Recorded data
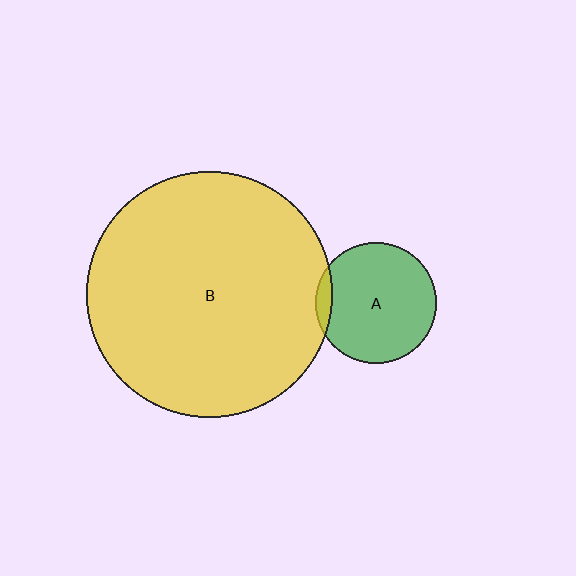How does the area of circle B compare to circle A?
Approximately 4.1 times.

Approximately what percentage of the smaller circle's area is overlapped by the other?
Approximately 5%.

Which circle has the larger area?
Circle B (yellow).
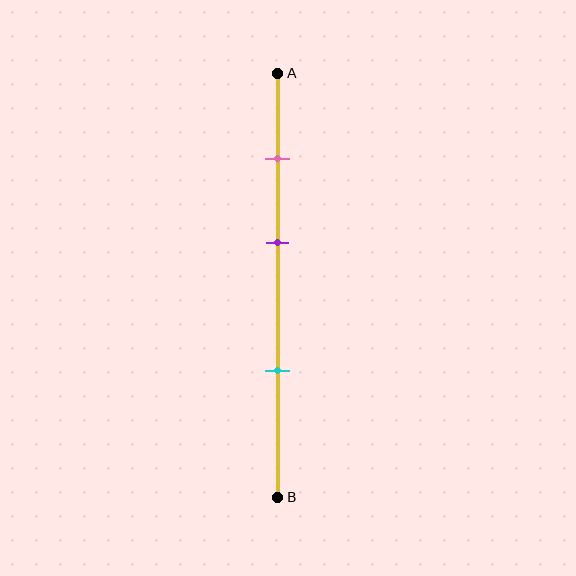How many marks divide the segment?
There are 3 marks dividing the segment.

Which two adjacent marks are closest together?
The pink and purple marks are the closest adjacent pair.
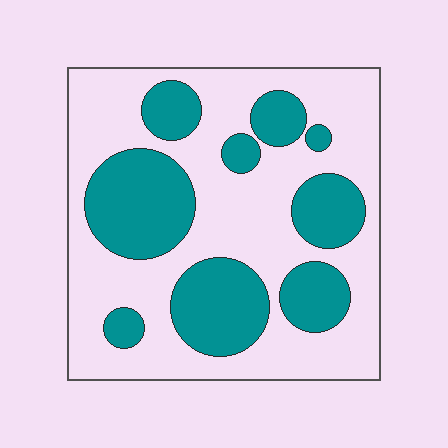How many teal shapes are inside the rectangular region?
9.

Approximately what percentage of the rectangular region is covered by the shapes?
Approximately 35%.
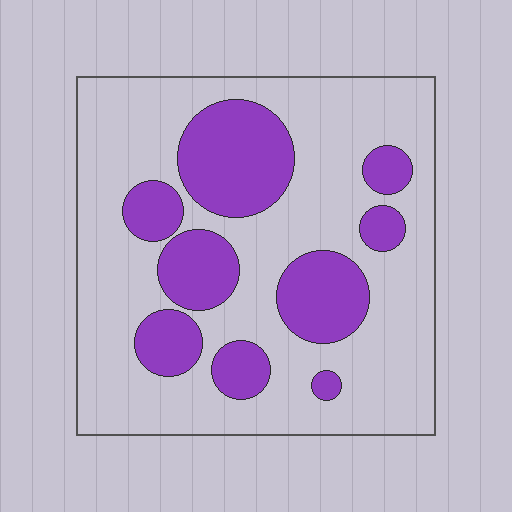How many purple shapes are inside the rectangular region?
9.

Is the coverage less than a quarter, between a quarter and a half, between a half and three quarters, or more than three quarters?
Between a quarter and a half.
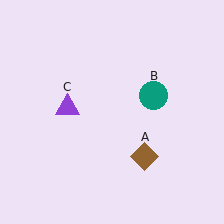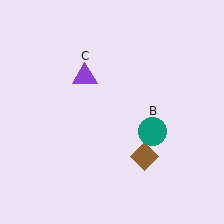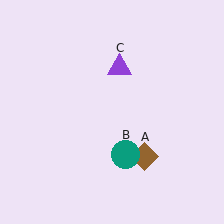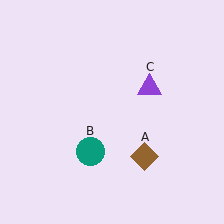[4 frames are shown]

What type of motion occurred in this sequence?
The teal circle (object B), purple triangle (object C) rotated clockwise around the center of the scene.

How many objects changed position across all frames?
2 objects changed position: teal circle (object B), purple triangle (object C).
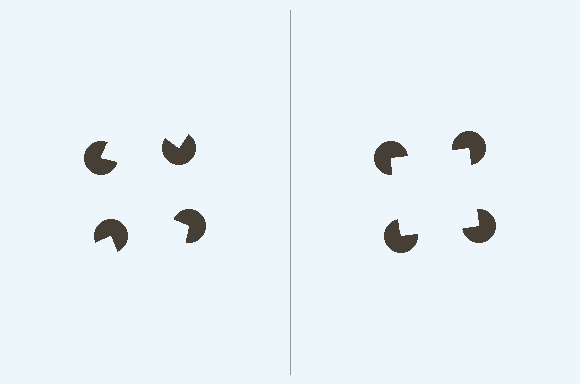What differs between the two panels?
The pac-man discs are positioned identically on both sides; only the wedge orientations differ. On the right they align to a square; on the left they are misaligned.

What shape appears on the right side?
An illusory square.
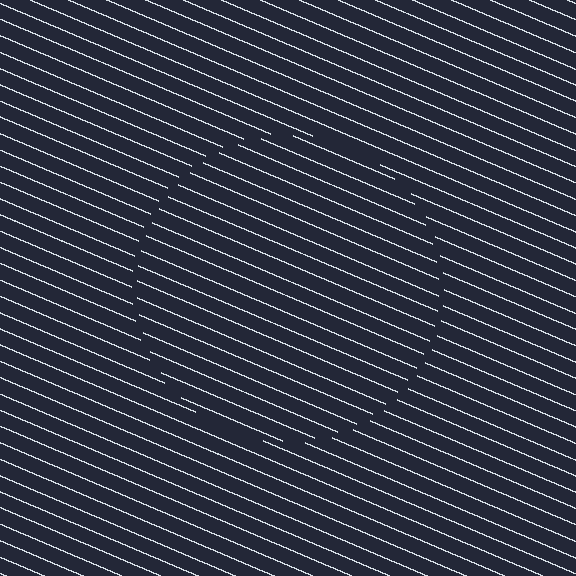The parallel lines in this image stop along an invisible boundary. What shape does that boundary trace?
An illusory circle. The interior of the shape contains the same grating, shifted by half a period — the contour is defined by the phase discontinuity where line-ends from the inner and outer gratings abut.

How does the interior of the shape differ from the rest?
---
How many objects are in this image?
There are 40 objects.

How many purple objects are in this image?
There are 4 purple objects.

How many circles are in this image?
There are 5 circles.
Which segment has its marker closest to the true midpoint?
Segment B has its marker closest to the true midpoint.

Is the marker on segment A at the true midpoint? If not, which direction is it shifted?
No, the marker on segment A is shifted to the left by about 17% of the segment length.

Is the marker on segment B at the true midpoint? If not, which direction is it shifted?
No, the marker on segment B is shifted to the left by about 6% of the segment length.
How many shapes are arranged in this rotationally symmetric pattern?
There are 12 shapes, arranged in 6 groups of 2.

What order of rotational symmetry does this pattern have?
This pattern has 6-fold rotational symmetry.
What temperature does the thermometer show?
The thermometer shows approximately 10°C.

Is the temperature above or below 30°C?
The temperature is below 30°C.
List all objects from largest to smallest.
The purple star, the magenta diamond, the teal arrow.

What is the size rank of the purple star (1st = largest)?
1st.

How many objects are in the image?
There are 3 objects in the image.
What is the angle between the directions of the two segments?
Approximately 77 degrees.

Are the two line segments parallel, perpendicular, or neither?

What to produce
Please quote only the span of lines whose first line contains "The parallel lines" and whose last line contains "How does the interior", leaving every picture out.

Response
The parallel lines in this image stop along an invisible boundary. What shape does that boundary trace?
An illusory circle. The interior of the shape contains the same grating, shifted by half a period — the contour is defined by the phase discontinuity where line-ends from the inner and outer gratings abut.

How does the interior of the shape differ from the rest?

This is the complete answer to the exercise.